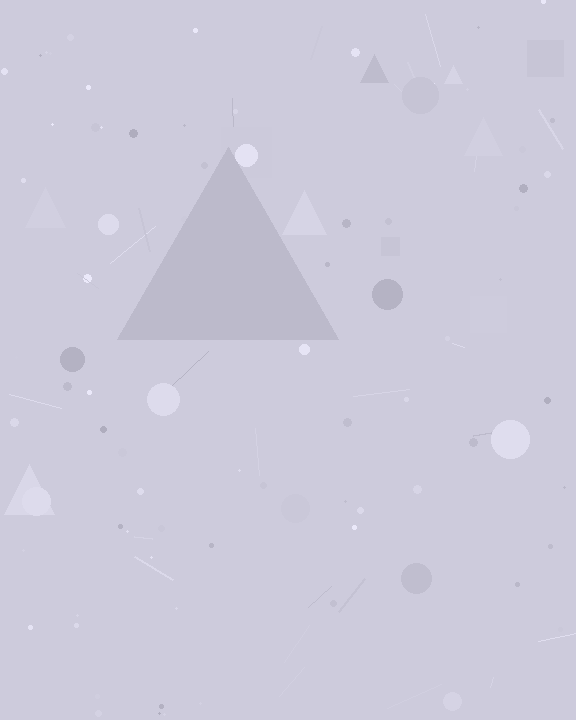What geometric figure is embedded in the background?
A triangle is embedded in the background.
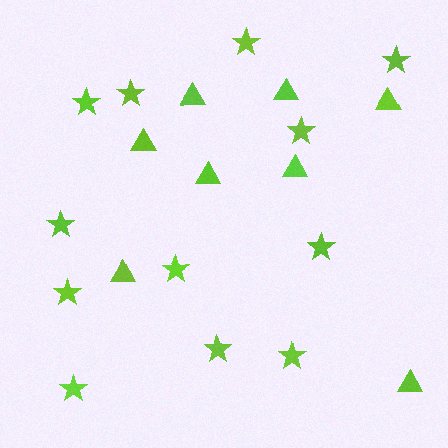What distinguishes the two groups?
There are 2 groups: one group of stars (12) and one group of triangles (8).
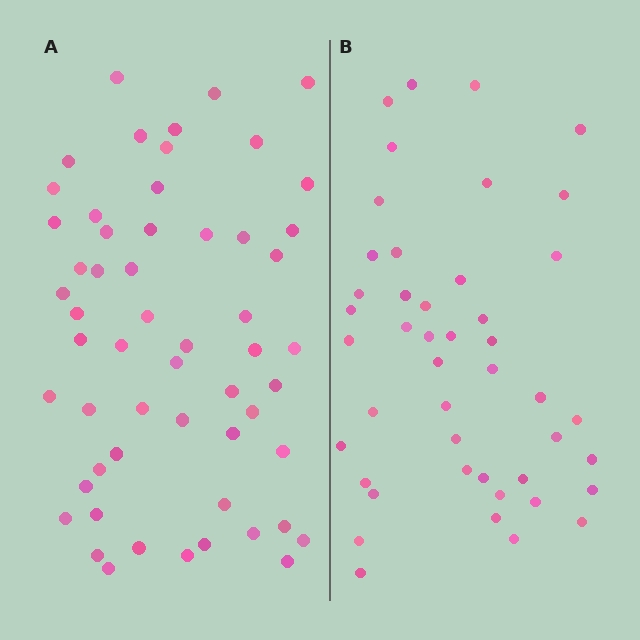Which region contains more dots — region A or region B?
Region A (the left region) has more dots.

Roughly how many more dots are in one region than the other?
Region A has roughly 12 or so more dots than region B.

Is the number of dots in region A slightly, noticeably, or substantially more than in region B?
Region A has only slightly more — the two regions are fairly close. The ratio is roughly 1.2 to 1.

» Task prompt: What comes back should match the records exactly, minus any pictures.

» Result:
What geometric figure is embedded in the background?
A triangle is embedded in the background.
What distinguishes the two groups?
There are 2 groups: one group of stars (12) and one group of triangles (8).
Which region contains more dots — region A or region B?
Region A (the left region) has more dots.

Roughly how many more dots are in one region than the other?
Region A has roughly 12 or so more dots than region B.

Is the number of dots in region A slightly, noticeably, or substantially more than in region B?
Region A has only slightly more — the two regions are fairly close. The ratio is roughly 1.2 to 1.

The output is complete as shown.